** START **
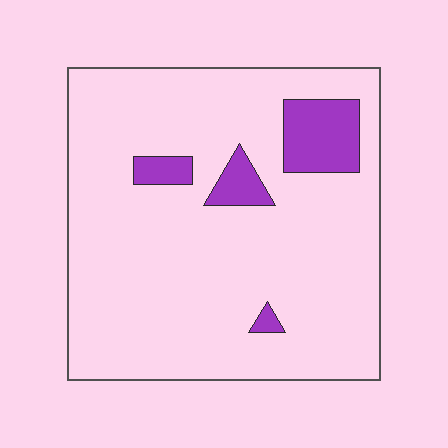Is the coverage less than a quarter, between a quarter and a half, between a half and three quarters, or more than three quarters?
Less than a quarter.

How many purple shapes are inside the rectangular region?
4.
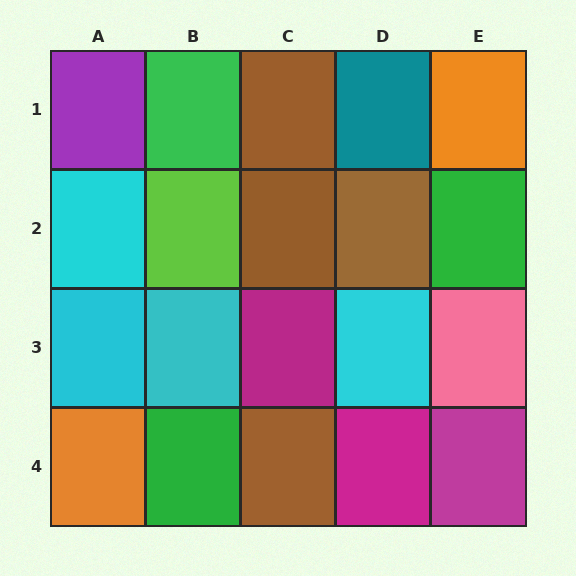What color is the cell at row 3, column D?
Cyan.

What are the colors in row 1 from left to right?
Purple, green, brown, teal, orange.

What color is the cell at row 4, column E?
Magenta.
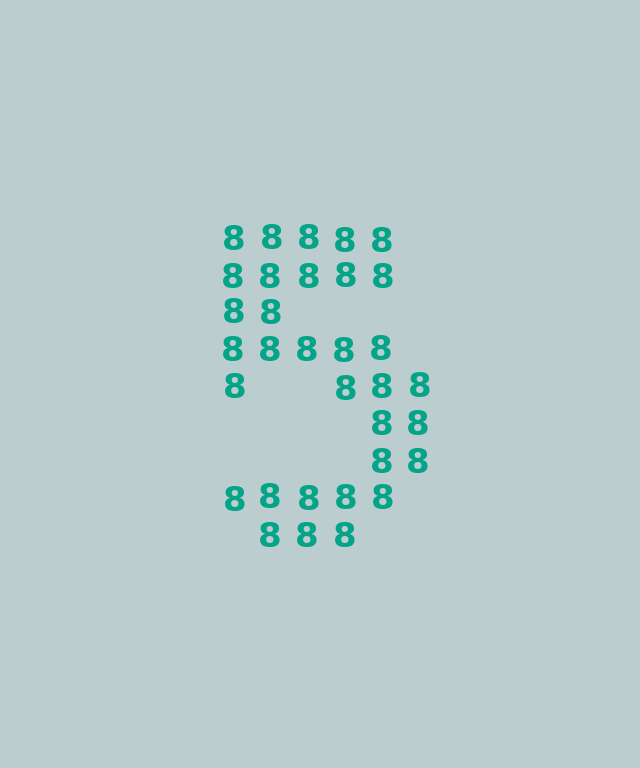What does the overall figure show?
The overall figure shows the digit 5.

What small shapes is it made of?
It is made of small digit 8's.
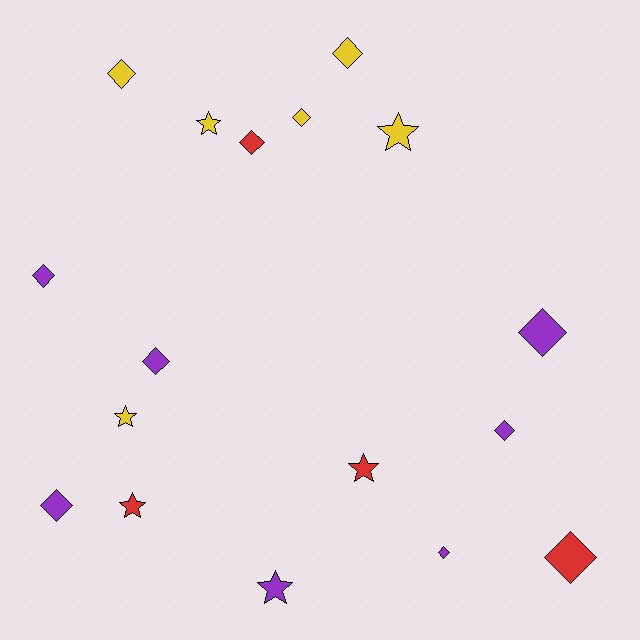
** END **
YOUR INSTRUCTIONS ->
Reproduce each line exactly, please, except for any pictures.

FINAL ANSWER ->
Is the coverage less than a quarter, between a quarter and a half, between a half and three quarters, or more than three quarters?
Less than a quarter.

How many purple shapes are inside the rectangular region?
4.
What color is the cell at row 3, column D?
Cyan.

What are the colors in row 1 from left to right?
Purple, green, brown, teal, orange.

What color is the cell at row 4, column E?
Magenta.
What does the overall figure show?
The overall figure shows the digit 5.

What small shapes is it made of?
It is made of small digit 8's.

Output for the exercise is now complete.